Take the data below and copy exactly the lines starting at the one with "What type of shape is labeled C?" and finishing at the one with "[3 frames are shown]", both included.

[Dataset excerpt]
##########

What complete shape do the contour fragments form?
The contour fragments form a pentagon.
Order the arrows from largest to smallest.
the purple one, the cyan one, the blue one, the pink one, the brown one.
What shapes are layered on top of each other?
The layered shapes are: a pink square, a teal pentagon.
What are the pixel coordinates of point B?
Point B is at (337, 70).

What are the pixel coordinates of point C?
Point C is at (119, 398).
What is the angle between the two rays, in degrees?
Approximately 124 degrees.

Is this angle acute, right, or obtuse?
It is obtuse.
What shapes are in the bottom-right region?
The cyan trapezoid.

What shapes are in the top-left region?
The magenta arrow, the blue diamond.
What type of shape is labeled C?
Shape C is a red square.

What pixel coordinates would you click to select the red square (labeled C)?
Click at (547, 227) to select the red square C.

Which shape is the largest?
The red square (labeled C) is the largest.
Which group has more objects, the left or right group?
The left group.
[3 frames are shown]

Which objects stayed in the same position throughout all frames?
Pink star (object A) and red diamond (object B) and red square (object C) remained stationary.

##########

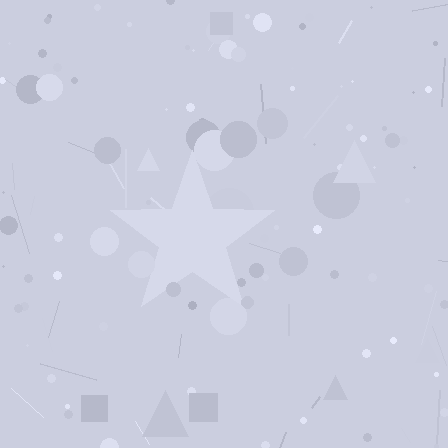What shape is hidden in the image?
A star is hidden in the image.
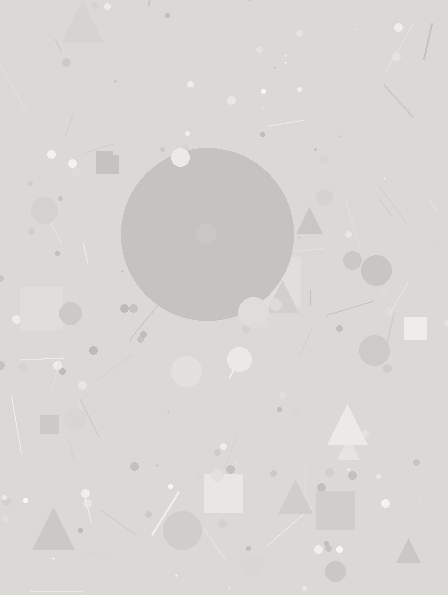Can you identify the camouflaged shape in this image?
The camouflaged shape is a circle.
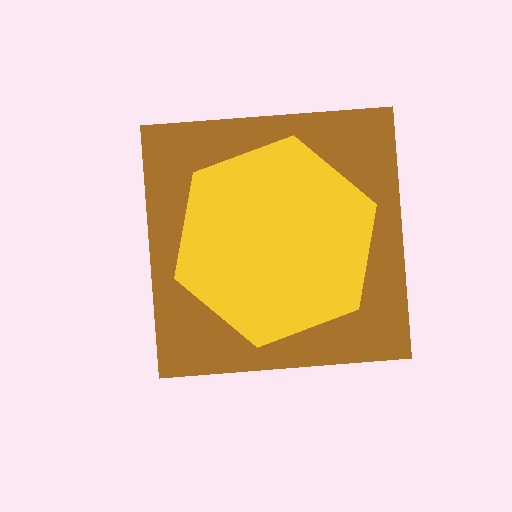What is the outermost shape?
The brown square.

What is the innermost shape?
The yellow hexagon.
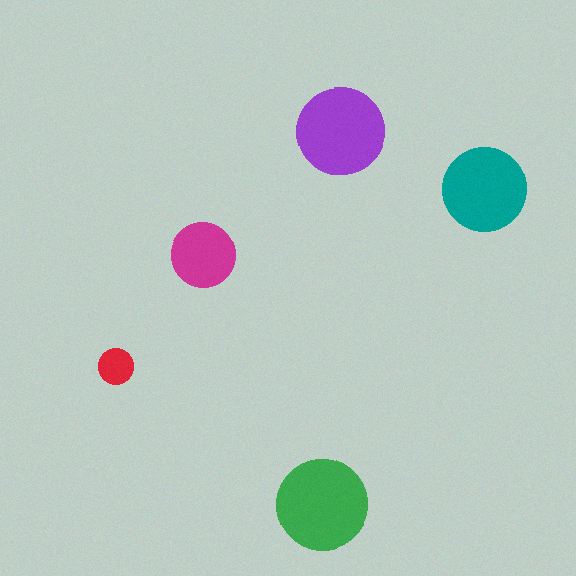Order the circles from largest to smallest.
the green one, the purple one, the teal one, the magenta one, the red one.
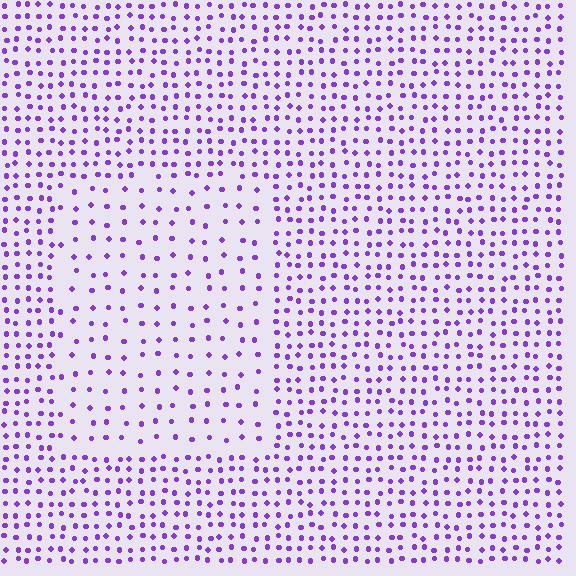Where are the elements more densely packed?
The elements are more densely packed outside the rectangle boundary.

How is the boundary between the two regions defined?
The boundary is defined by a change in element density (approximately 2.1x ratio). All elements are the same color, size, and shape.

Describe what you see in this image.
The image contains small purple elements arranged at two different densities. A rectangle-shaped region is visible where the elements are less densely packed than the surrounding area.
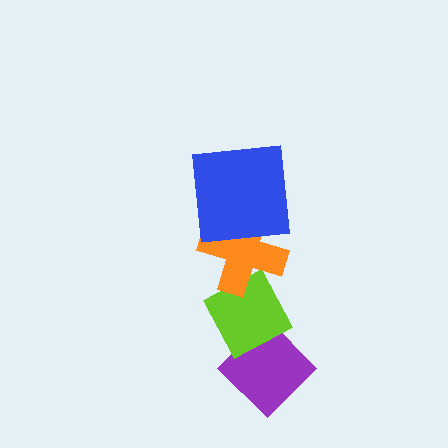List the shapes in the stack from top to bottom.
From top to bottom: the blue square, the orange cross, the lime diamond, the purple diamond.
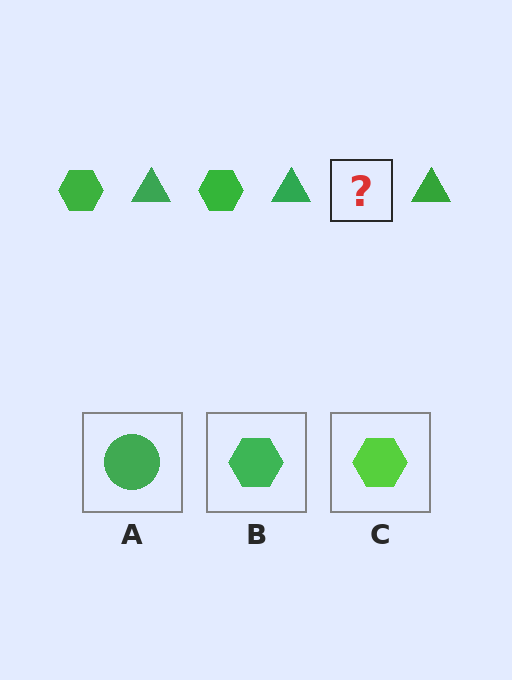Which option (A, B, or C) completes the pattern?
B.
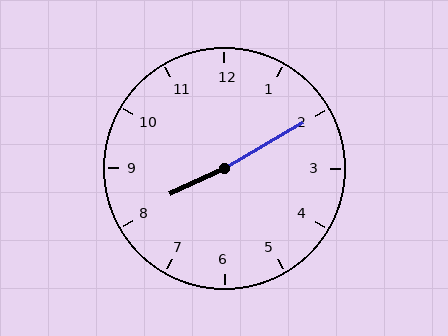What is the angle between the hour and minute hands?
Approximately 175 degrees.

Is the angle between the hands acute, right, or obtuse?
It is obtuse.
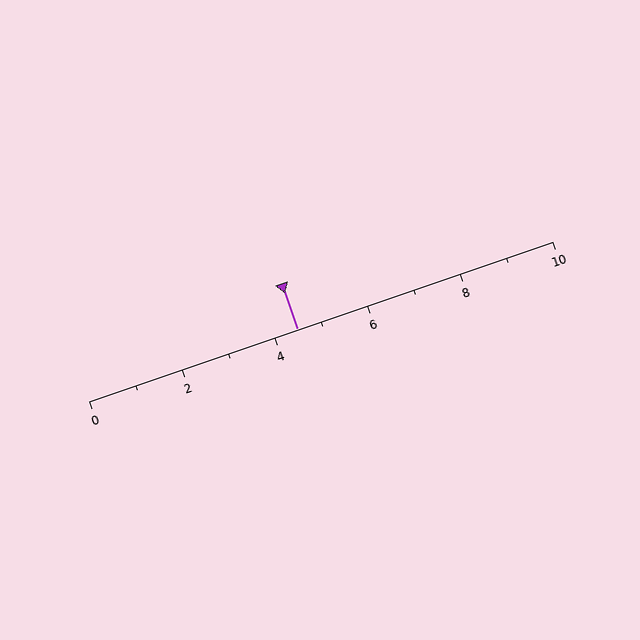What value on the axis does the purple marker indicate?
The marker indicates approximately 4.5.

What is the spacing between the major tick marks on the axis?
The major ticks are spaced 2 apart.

##########

- _TASK SOLUTION_:
What type of shape is labeled C?
Shape C is a red square.

What pixel coordinates would you click to select the red square (labeled C)?
Click at (547, 227) to select the red square C.

Which shape is the largest?
The red square (labeled C) is the largest.
Which group has more objects, the left or right group?
The left group.
[3 frames are shown]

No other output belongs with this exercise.